[Task directions]
In the records below, find the line containing "What is the approximate distance" and return it together with every later line, exactly as written; pictures are to be omitted.

══ Excerpted data ══

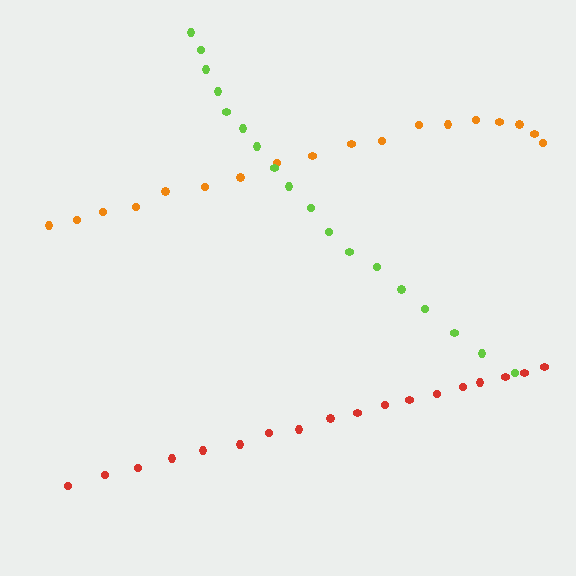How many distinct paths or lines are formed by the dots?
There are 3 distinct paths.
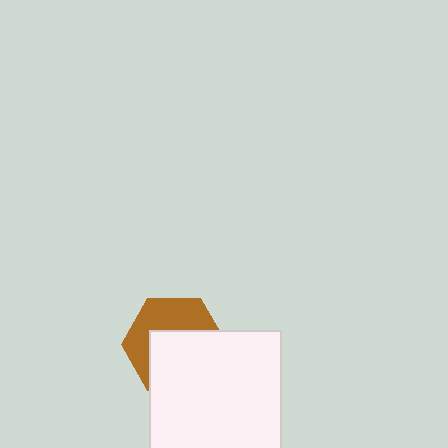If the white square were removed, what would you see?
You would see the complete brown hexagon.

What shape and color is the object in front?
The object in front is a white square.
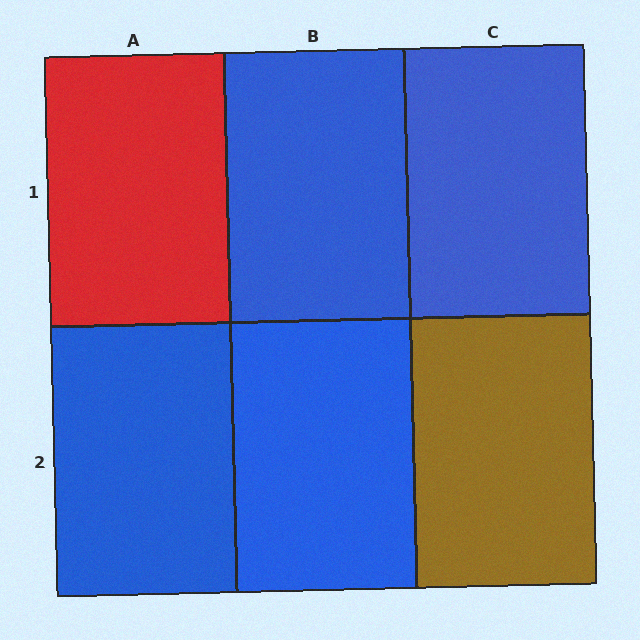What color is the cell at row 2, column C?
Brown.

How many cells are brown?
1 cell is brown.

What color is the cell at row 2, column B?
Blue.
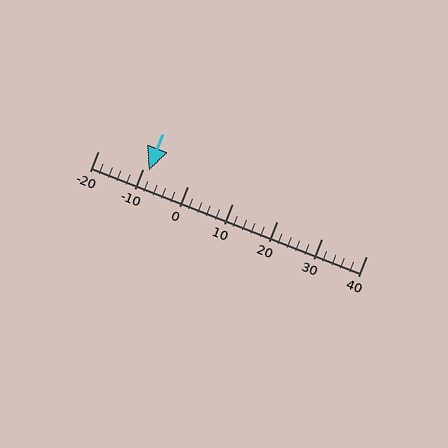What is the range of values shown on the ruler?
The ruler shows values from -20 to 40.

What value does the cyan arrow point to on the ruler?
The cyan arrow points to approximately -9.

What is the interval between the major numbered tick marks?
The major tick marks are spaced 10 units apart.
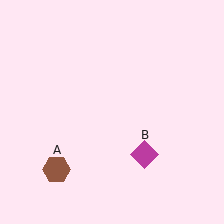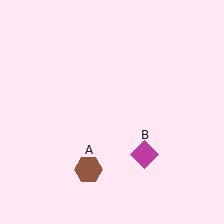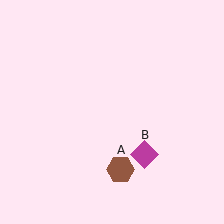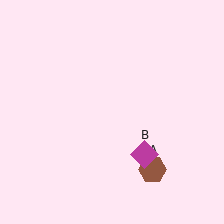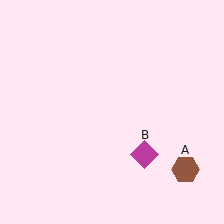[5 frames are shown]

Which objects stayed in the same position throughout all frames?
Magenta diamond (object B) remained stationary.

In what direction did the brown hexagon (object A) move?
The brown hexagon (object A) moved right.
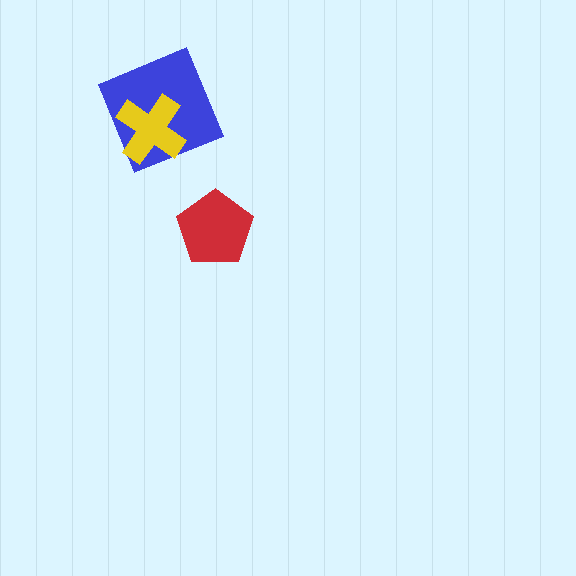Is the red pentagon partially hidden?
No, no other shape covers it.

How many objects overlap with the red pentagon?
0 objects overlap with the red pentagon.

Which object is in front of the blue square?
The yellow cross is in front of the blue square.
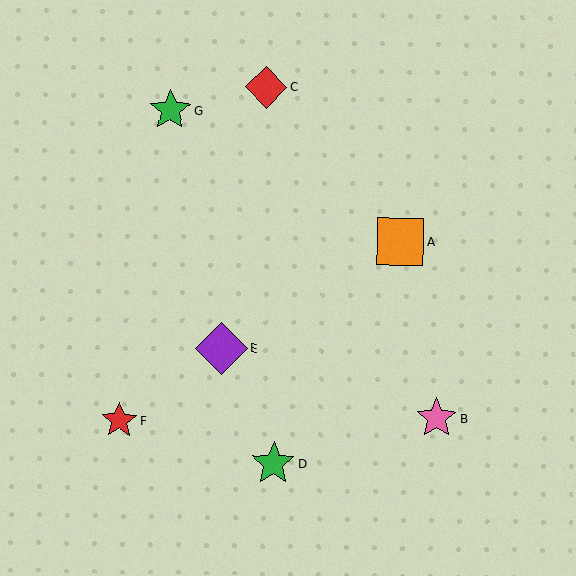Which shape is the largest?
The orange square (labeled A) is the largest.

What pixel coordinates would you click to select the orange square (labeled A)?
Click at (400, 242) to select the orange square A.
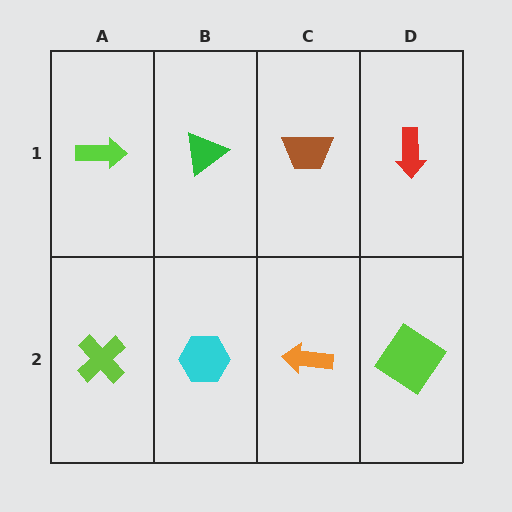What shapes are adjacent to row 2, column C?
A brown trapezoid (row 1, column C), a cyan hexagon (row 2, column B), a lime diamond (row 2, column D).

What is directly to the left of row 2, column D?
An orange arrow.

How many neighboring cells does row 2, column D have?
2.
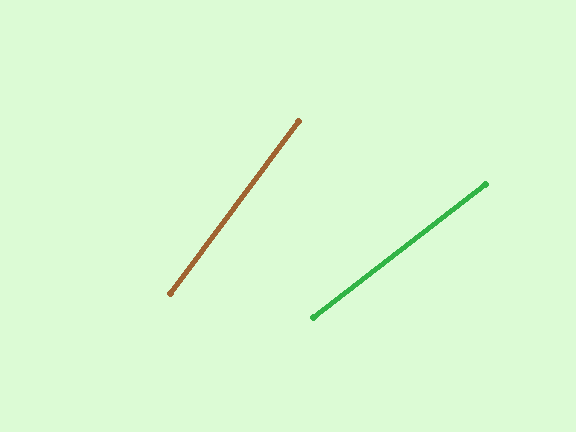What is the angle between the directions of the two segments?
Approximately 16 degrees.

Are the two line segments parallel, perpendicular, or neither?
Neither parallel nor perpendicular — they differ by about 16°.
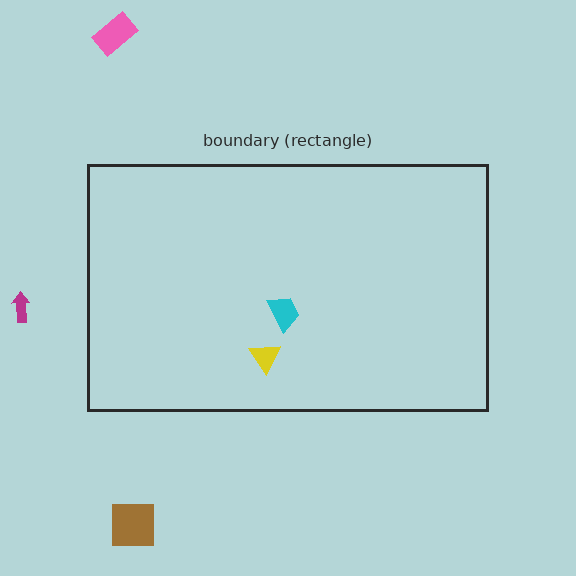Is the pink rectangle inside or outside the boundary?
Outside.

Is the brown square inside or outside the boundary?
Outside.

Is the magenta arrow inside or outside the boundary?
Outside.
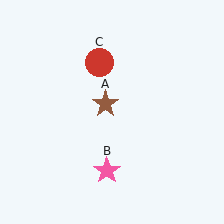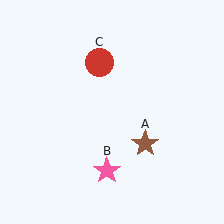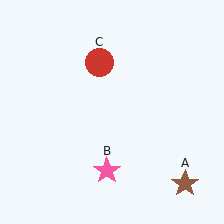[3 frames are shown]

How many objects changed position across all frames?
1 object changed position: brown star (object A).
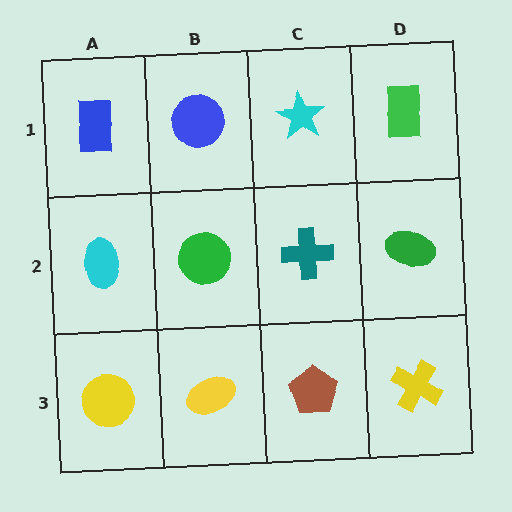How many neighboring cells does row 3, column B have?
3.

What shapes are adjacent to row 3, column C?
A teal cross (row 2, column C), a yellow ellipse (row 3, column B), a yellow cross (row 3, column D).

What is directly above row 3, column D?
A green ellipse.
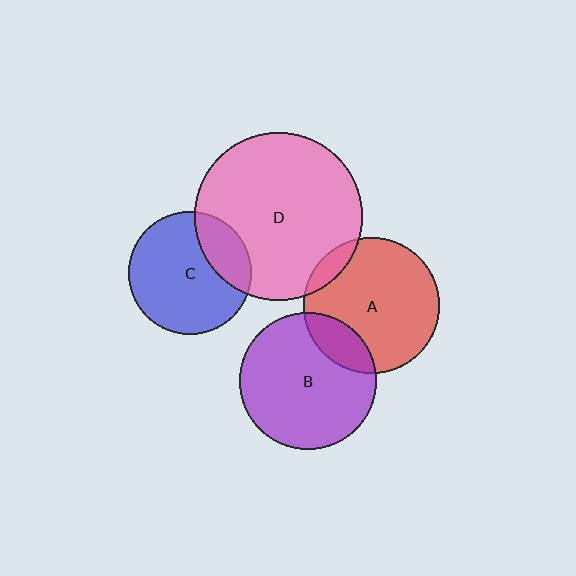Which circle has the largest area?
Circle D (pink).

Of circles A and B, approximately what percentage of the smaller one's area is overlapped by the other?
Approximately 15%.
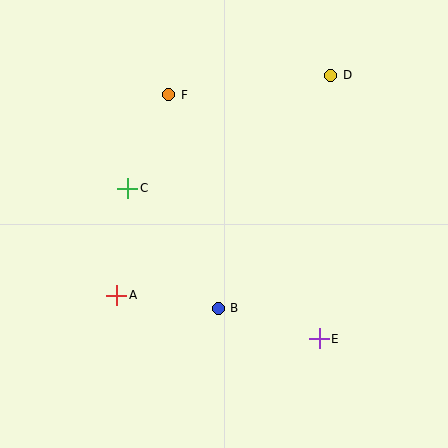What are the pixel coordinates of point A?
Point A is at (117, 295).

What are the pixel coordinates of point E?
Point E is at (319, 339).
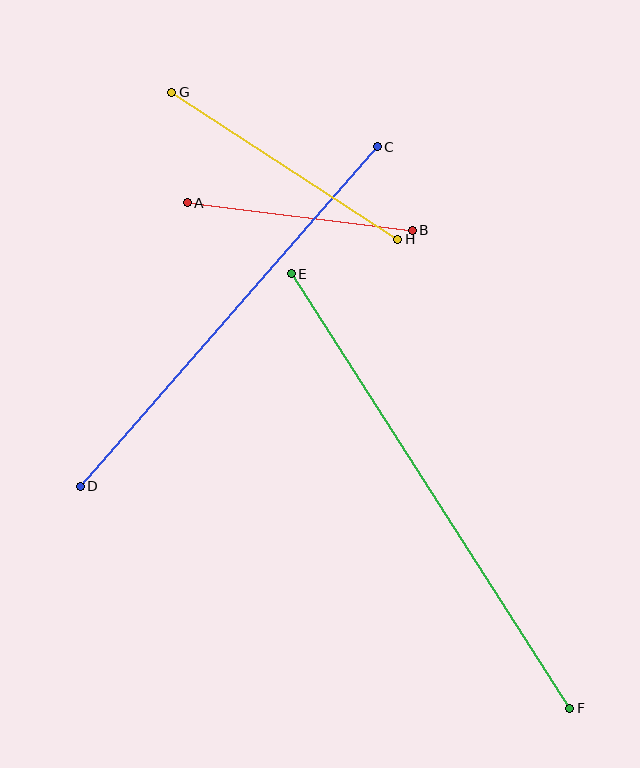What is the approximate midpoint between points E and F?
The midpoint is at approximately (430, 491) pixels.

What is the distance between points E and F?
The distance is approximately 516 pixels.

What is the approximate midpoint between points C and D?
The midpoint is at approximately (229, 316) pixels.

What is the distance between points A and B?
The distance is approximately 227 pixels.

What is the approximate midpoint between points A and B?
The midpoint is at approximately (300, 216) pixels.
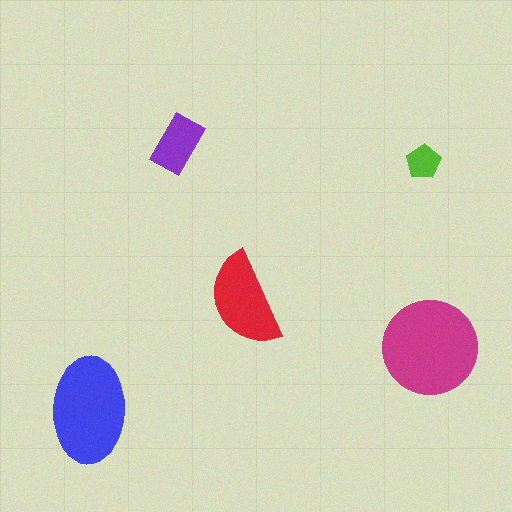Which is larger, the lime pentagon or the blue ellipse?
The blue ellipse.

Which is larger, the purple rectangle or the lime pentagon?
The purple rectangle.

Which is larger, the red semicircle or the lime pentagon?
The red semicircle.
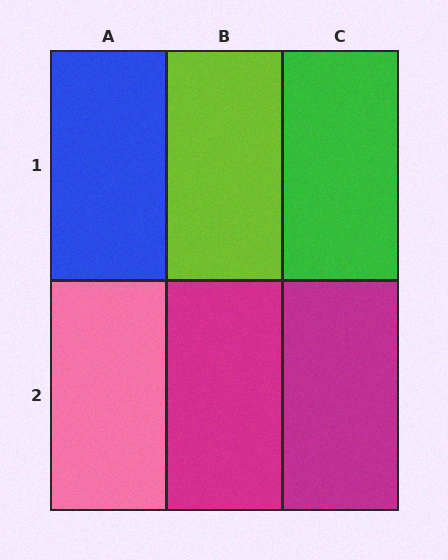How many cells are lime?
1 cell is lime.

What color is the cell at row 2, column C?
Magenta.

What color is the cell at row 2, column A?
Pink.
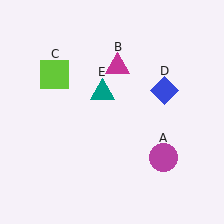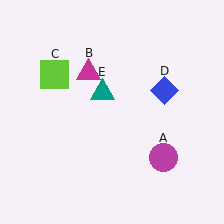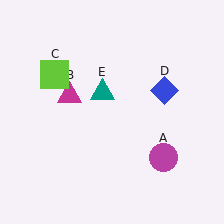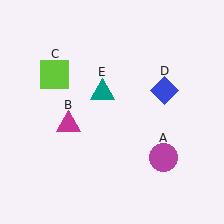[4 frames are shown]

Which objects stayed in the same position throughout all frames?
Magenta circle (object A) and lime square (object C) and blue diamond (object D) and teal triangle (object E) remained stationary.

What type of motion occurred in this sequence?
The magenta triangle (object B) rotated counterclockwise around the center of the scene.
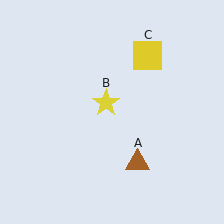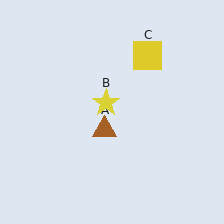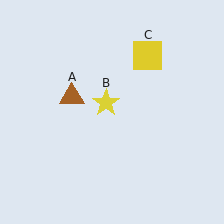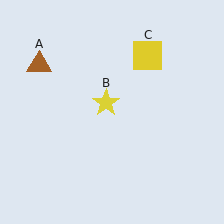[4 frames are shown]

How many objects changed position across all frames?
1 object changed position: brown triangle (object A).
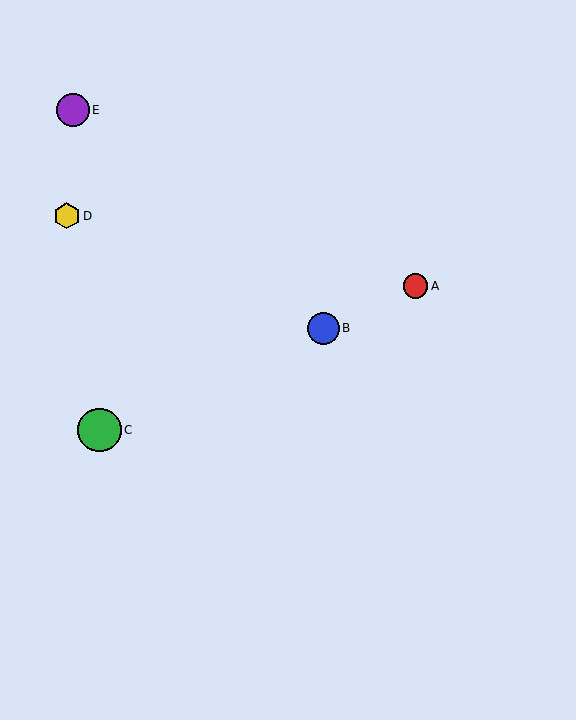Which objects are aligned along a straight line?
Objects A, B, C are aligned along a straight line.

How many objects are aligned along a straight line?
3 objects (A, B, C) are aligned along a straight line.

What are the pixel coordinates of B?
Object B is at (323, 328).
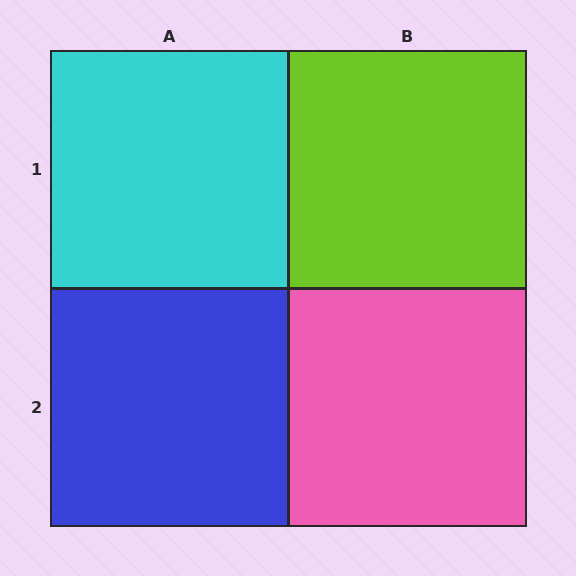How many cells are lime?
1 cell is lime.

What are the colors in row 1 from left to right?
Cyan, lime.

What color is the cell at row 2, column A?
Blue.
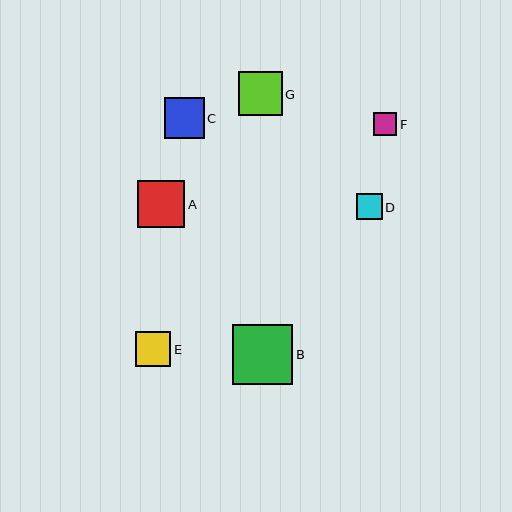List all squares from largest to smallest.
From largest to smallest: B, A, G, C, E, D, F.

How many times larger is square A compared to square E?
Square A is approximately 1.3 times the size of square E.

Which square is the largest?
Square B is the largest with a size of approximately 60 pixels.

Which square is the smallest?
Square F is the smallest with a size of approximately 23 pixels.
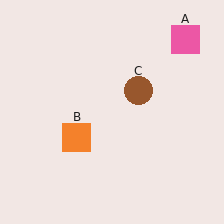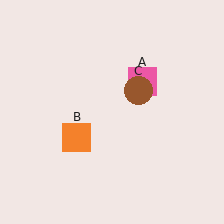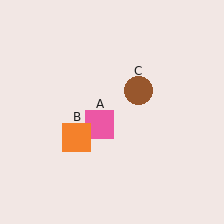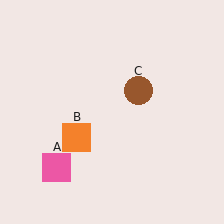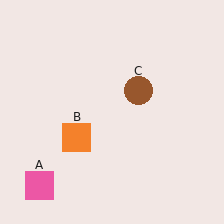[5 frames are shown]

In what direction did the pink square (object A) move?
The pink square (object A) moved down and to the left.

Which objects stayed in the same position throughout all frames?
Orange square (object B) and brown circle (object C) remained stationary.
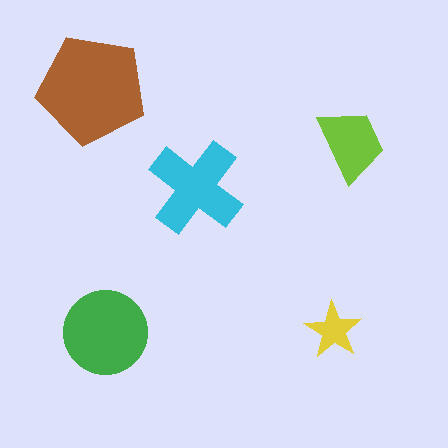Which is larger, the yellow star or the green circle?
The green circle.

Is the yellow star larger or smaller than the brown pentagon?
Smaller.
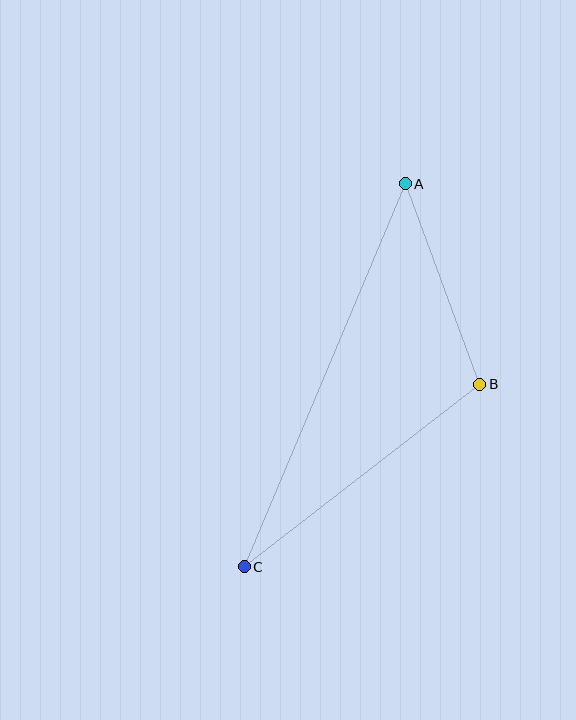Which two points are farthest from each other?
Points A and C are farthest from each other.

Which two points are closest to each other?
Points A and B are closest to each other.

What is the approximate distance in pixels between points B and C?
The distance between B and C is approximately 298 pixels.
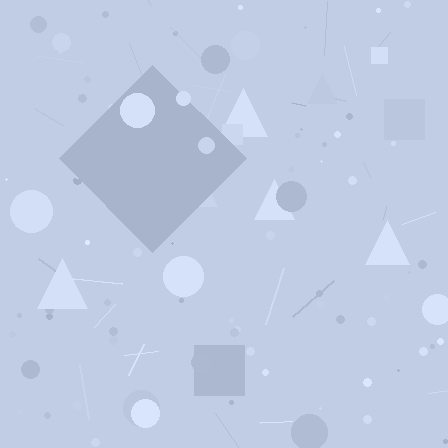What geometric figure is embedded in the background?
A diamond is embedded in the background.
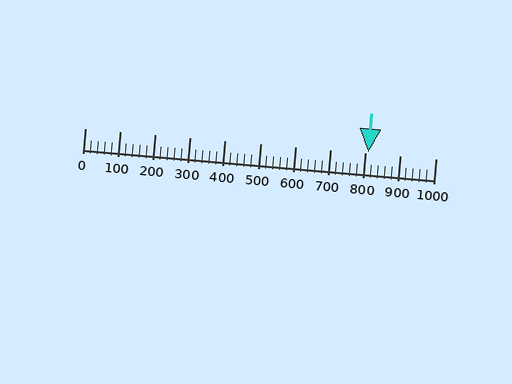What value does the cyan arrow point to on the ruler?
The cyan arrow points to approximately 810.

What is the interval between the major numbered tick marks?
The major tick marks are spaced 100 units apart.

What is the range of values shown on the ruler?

═══

[Task output]
What is the approximate distance in pixels between points B and C?
The distance between B and C is approximately 298 pixels.
What geometric figure is embedded in the background?
A diamond is embedded in the background.
What value does the cyan arrow point to on the ruler?
The cyan arrow points to approximately 810.

What is the interval between the major numbered tick marks?
The major tick marks are spaced 100 units apart.

What is the range of values shown on the ruler?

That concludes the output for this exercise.